Data items

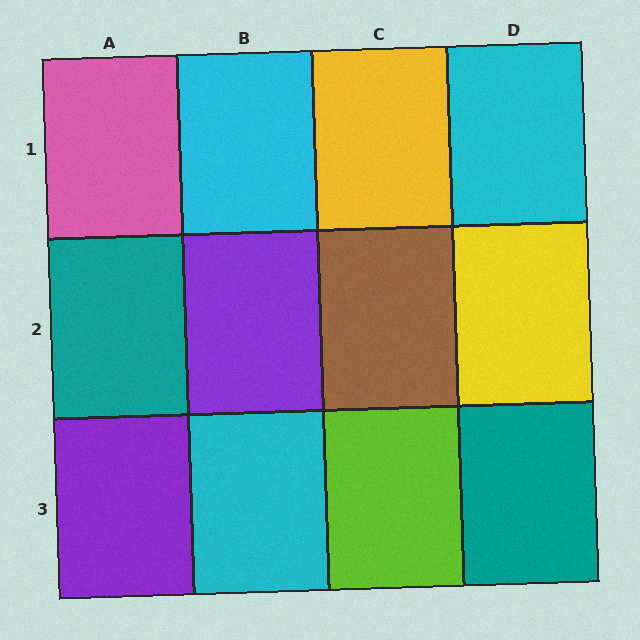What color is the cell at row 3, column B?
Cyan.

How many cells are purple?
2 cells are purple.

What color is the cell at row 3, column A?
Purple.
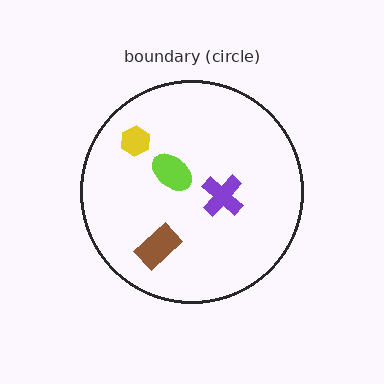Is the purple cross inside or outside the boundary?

## [What the task requires]
Pictures are not part of the copy. Return every record exactly.

## [Task result]
What color is the cell at row 3, column B?
Cyan.

How many cells are purple?
2 cells are purple.

What color is the cell at row 3, column A?
Purple.
Is the purple cross inside or outside the boundary?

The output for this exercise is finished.